Quote the whole listing exactly. Leave the pictures out of your copy.

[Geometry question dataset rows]

§

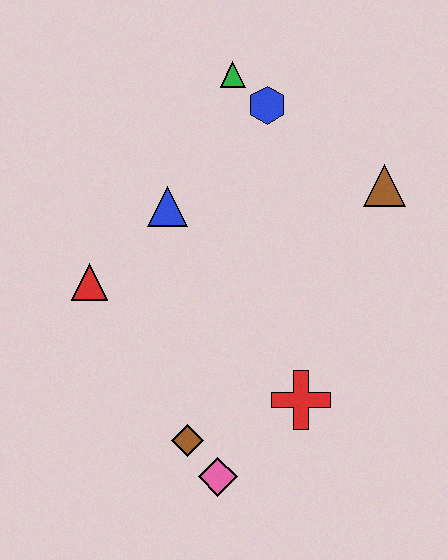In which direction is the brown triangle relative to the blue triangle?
The brown triangle is to the right of the blue triangle.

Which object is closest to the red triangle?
The blue triangle is closest to the red triangle.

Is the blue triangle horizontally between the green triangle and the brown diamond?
No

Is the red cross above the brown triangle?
No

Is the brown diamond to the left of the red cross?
Yes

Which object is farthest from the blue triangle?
The pink diamond is farthest from the blue triangle.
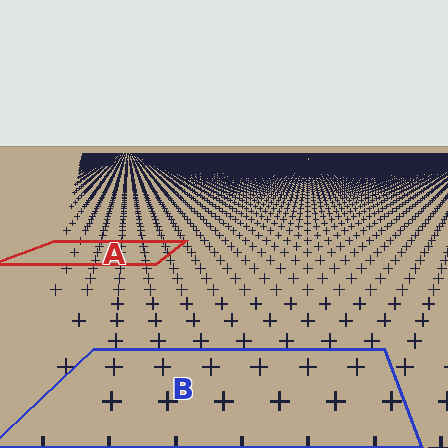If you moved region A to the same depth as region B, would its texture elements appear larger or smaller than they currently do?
They would appear larger. At a closer depth, the same texture elements are projected at a bigger on-screen size.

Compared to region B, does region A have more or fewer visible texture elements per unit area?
Region A has more texture elements per unit area — they are packed more densely because it is farther away.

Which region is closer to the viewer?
Region B is closer. The texture elements there are larger and more spread out.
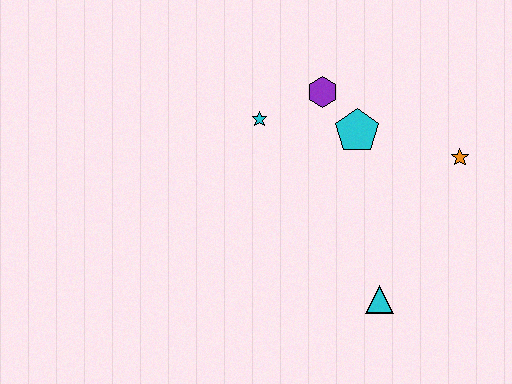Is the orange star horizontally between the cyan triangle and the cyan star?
No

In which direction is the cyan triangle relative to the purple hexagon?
The cyan triangle is below the purple hexagon.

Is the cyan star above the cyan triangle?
Yes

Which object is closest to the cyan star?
The purple hexagon is closest to the cyan star.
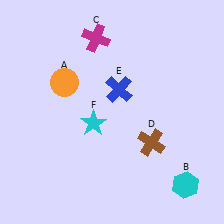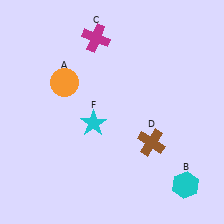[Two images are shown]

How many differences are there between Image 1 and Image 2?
There is 1 difference between the two images.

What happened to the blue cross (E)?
The blue cross (E) was removed in Image 2. It was in the top-right area of Image 1.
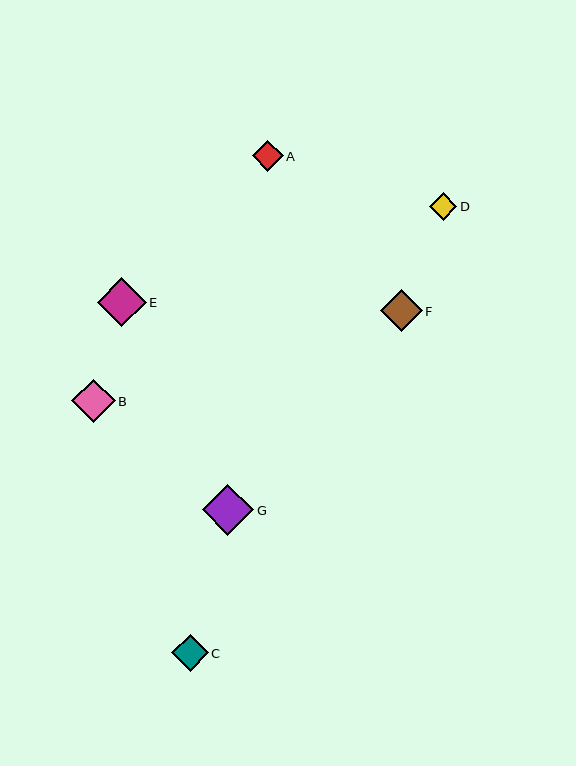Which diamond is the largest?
Diamond G is the largest with a size of approximately 51 pixels.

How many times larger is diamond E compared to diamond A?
Diamond E is approximately 1.6 times the size of diamond A.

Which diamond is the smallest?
Diamond D is the smallest with a size of approximately 27 pixels.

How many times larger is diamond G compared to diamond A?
Diamond G is approximately 1.6 times the size of diamond A.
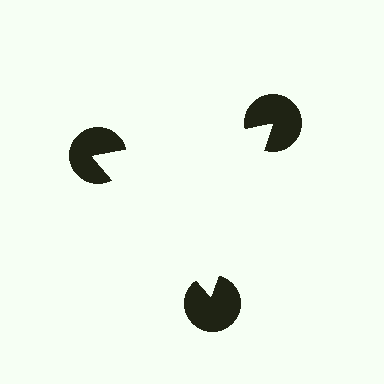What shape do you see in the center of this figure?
An illusory triangle — its edges are inferred from the aligned wedge cuts in the pac-man discs, not physically drawn.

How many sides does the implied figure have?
3 sides.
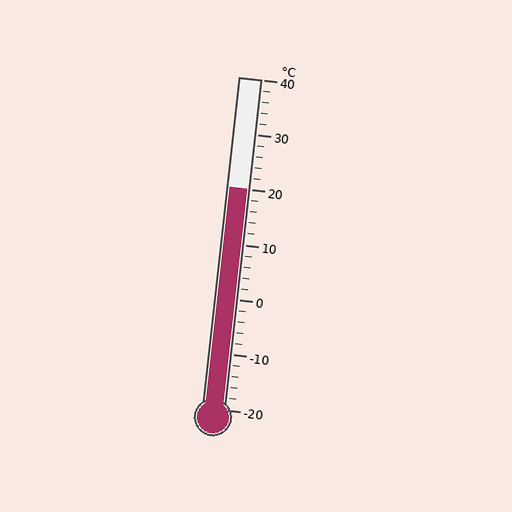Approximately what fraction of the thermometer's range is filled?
The thermometer is filled to approximately 65% of its range.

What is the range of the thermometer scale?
The thermometer scale ranges from -20°C to 40°C.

§

THE SOLUTION ::
In which direction is the brown triangle relative to the blue triangle?
The brown triangle is to the right of the blue triangle.

Which object is closest to the red triangle?
The blue triangle is closest to the red triangle.

Is the blue triangle horizontally between the green triangle and the brown diamond?
No

Is the red cross above the brown triangle?
No

Is the brown diamond to the left of the red cross?
Yes

Which object is farthest from the blue triangle?
The pink diamond is farthest from the blue triangle.
If you moved region A to the same depth as region B, would its texture elements appear larger or smaller than they currently do?
They would appear larger. At a closer depth, the same texture elements are projected at a bigger on-screen size.

Compared to region B, does region A have more or fewer visible texture elements per unit area?
Region A has more texture elements per unit area — they are packed more densely because it is farther away.

Which region is closer to the viewer?
Region B is closer. The texture elements there are larger and more spread out.
Is the orange star horizontally between the cyan triangle and the cyan star?
No

In which direction is the cyan triangle relative to the purple hexagon?
The cyan triangle is below the purple hexagon.

Is the cyan star above the cyan triangle?
Yes

Which object is closest to the cyan star?
The purple hexagon is closest to the cyan star.
[Two images are shown]

How many differences are there between Image 1 and Image 2?
There is 1 difference between the two images.

What happened to the blue cross (E)?
The blue cross (E) was removed in Image 2. It was in the top-right area of Image 1.
Which diamond is the largest?
Diamond G is the largest with a size of approximately 51 pixels.

How many times larger is diamond E compared to diamond A?
Diamond E is approximately 1.6 times the size of diamond A.

Which diamond is the smallest?
Diamond D is the smallest with a size of approximately 27 pixels.

How many times larger is diamond G compared to diamond A?
Diamond G is approximately 1.6 times the size of diamond A.
What shape do you see in the center of this figure?
An illusory triangle — its edges are inferred from the aligned wedge cuts in the pac-man discs, not physically drawn.

How many sides does the implied figure have?
3 sides.
Approximately what fraction of the thermometer's range is filled?
The thermometer is filled to approximately 65% of its range.

What is the range of the thermometer scale?
The thermometer scale ranges from -20°C to 40°C.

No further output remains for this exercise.